- _CHALLENGE_
What are the lines from the one with "What shapes are adjacent to row 1, column B?" through the one with "What shapes are adjacent to row 3, column B?", inclusive? Output them exactly, and leave out the pictures.

- _TASK INPUT_

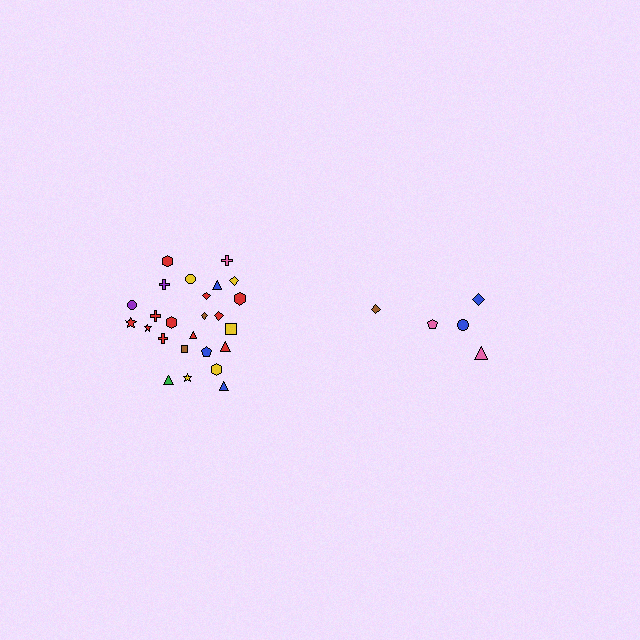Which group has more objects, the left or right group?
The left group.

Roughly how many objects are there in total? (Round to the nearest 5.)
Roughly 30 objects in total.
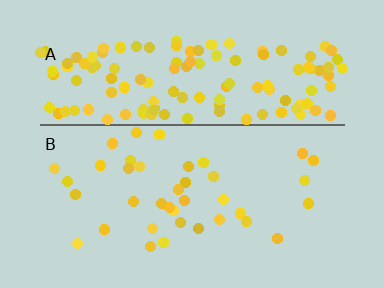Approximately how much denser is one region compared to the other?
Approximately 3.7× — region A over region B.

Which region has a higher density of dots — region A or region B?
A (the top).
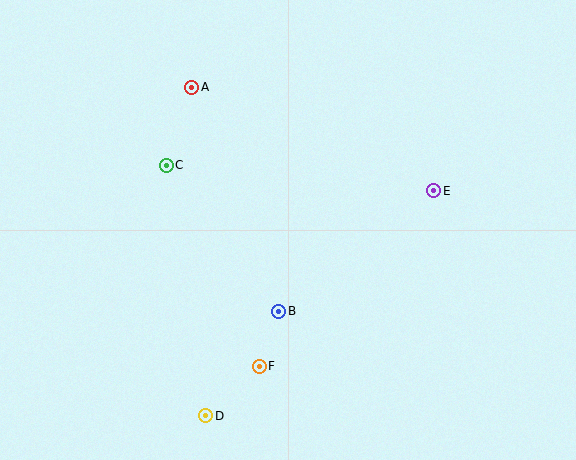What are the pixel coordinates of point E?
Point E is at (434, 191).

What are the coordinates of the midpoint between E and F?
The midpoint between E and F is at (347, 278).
--
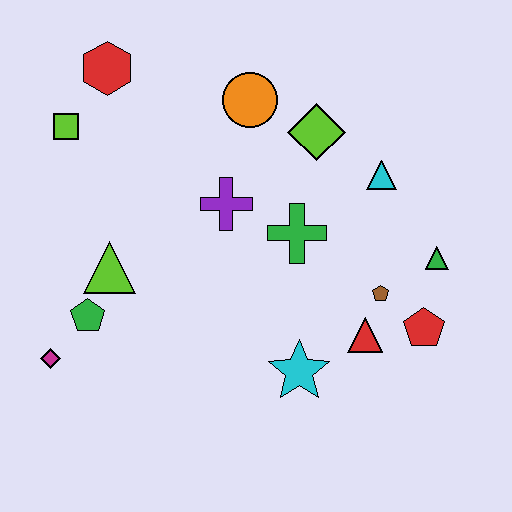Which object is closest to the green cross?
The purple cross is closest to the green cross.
--
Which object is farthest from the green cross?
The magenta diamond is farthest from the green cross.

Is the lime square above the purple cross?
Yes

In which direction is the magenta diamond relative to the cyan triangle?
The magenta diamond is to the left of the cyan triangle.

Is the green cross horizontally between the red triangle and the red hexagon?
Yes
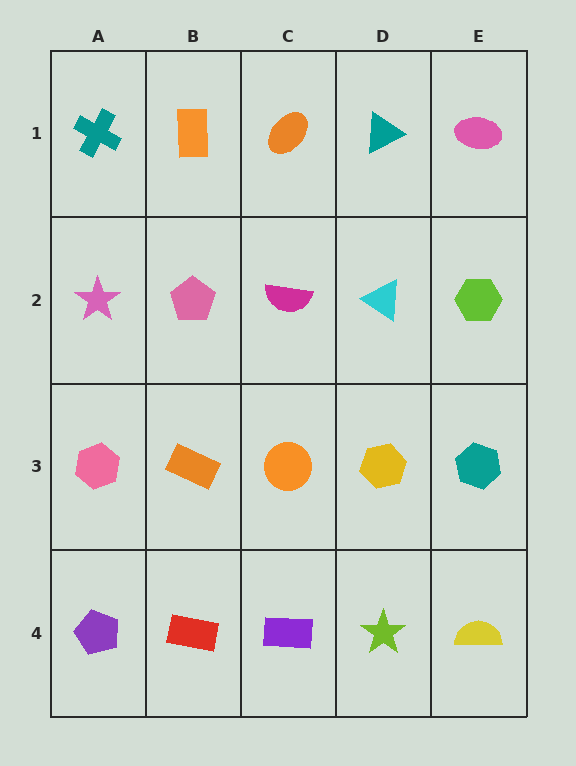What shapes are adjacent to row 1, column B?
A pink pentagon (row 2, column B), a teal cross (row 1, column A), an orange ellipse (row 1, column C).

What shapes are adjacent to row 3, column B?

- _RESULT OF THIS TASK_
What shapes are adjacent to row 1, column B?
A pink pentagon (row 2, column B), a teal cross (row 1, column A), an orange ellipse (row 1, column C).

What shapes are adjacent to row 3, column B?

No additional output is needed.